■ **The task**: Below are some records: retype them all exactly, but not the pictures.

■ **Generated shape exercises**:
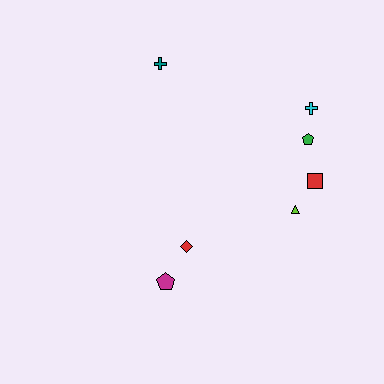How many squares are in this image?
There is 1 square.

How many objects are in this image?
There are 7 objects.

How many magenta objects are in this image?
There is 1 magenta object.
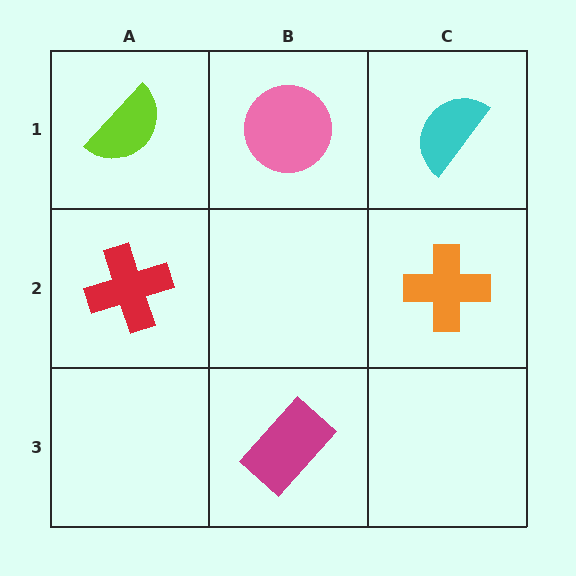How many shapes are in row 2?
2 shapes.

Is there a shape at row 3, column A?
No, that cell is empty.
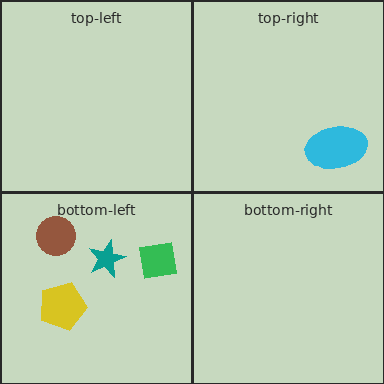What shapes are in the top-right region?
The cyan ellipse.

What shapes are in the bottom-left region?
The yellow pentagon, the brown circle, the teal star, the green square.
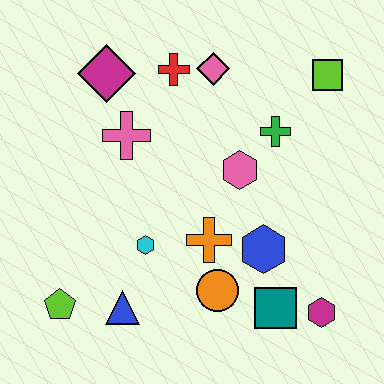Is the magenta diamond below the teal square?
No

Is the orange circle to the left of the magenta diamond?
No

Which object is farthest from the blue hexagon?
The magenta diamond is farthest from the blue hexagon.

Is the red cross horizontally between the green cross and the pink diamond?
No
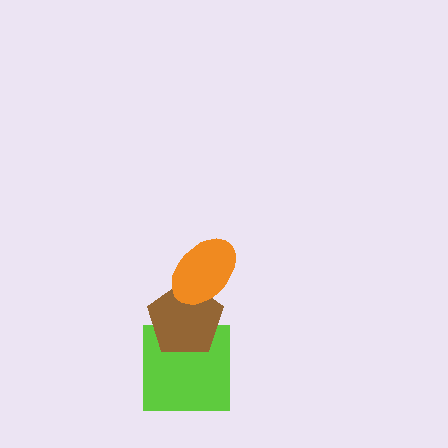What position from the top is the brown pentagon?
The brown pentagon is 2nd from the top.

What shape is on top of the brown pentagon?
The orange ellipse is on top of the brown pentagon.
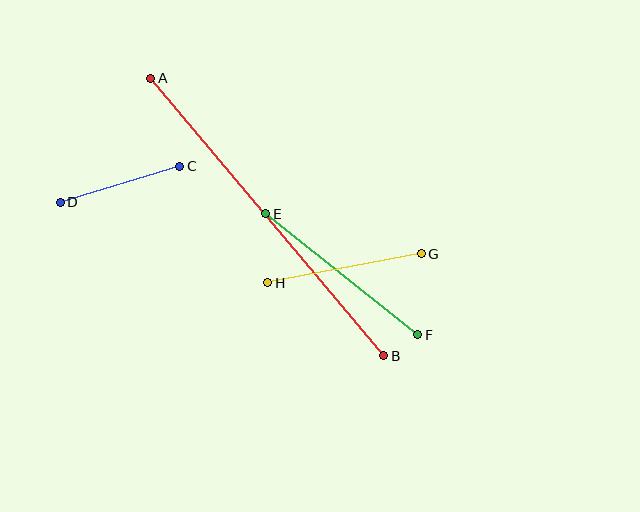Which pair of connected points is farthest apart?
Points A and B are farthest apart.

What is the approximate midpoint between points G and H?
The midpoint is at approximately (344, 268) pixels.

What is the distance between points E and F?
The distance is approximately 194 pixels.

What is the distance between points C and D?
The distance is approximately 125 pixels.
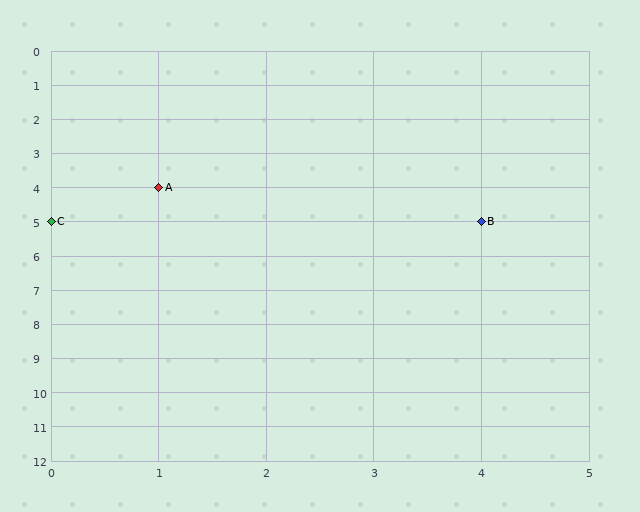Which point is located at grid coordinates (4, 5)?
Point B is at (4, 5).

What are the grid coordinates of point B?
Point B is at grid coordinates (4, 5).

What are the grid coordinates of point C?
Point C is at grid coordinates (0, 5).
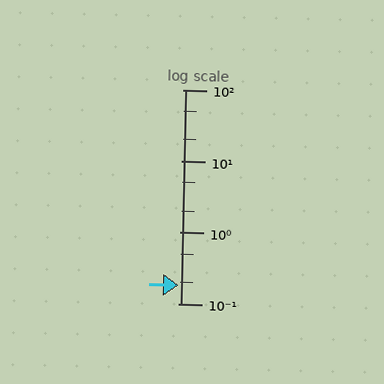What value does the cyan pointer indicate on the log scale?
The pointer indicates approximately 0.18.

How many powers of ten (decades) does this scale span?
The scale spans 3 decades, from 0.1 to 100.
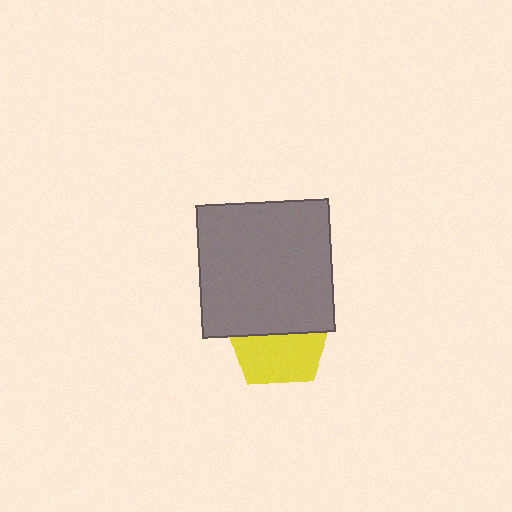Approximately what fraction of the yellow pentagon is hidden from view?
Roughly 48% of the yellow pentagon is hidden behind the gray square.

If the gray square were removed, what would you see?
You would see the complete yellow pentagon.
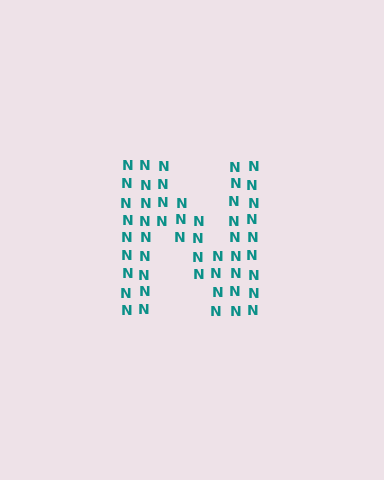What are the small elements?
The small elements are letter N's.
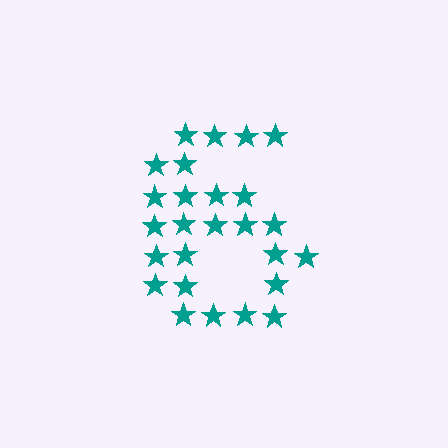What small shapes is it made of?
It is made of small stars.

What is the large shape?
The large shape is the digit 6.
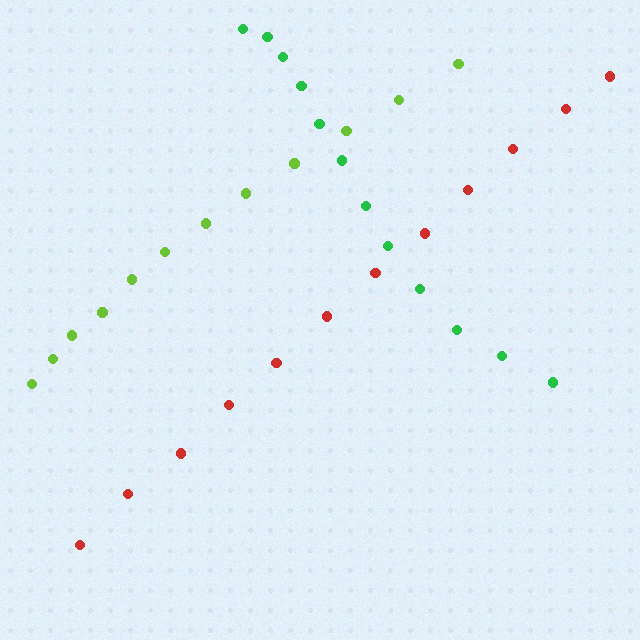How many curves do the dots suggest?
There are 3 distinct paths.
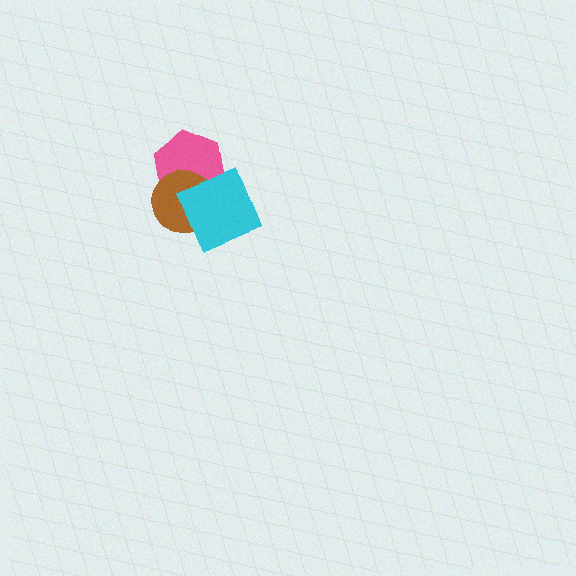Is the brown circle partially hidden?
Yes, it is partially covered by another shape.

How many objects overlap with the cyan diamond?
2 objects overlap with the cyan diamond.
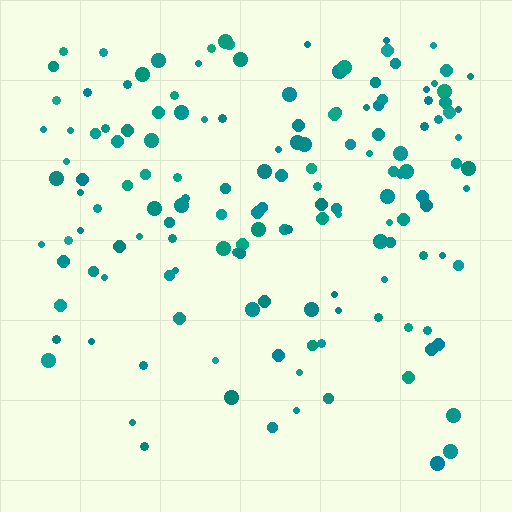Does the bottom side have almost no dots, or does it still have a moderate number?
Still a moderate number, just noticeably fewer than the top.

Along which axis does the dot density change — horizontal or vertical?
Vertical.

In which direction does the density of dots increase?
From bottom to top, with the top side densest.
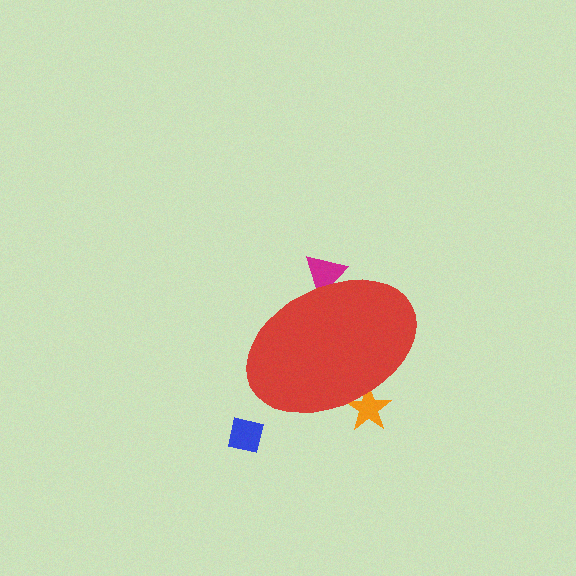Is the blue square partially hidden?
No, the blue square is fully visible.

■ **Reply**:
How many squares are in this image?
There is 1 square.

How many objects are in this image?
There are 7 objects.

How many magenta objects are in this image?
There is 1 magenta object.
How many shapes are in row 2?
2 shapes.

Is there a shape at row 3, column A?
No, that cell is empty.
What shapes are in the top-right region?
The cyan ellipse.

What shapes are in the bottom-left region?
The yellow pentagon, the brown circle, the teal star, the green square.
Is the magenta diamond below the teal square?
No

Is the orange circle to the left of the magenta diamond?
No

Which object is farthest from the blue hexagon?
The magenta diamond is farthest from the blue hexagon.

Is the red cross horizontally between the green cross and the pink diamond?
No
What position from the top is the brown pentagon?
The brown pentagon is 2nd from the top.

What shape is on top of the brown pentagon?
The orange ellipse is on top of the brown pentagon.
Which pair of connected points is farthest apart?
Points A and B are farthest apart.

What is the approximate midpoint between points G and H?
The midpoint is at approximately (344, 268) pixels.

What is the distance between points E and F?
The distance is approximately 194 pixels.

What is the distance between points C and D?
The distance is approximately 125 pixels.
Which point is located at grid coordinates (4, 5)?
Point B is at (4, 5).

What are the grid coordinates of point B?
Point B is at grid coordinates (4, 5).

What are the grid coordinates of point C?
Point C is at grid coordinates (0, 5).
What value does the cyan pointer indicate on the log scale?
The pointer indicates approximately 0.18.

How many powers of ten (decades) does this scale span?
The scale spans 3 decades, from 0.1 to 100.
Approximately what fraction of the yellow pentagon is hidden from view?
Roughly 48% of the yellow pentagon is hidden behind the gray square.

If the gray square were removed, what would you see?
You would see the complete yellow pentagon.
What are the small elements?
The small elements are letter N's.
What small shapes is it made of?
It is made of small stars.

What is the large shape?
The large shape is the digit 6.
How many curves do the dots suggest?
There are 3 distinct paths.
Is the brown circle partially hidden?
Yes, it is partially covered by another shape.

How many objects overlap with the cyan diamond?
2 objects overlap with the cyan diamond.
Does the bottom side have almost no dots, or does it still have a moderate number?
Still a moderate number, just noticeably fewer than the top.

Along which axis does the dot density change — horizontal or vertical?
Vertical.

In which direction does the density of dots increase?
From bottom to top, with the top side densest.
Is the blue square partially hidden?
No, the blue square is fully visible.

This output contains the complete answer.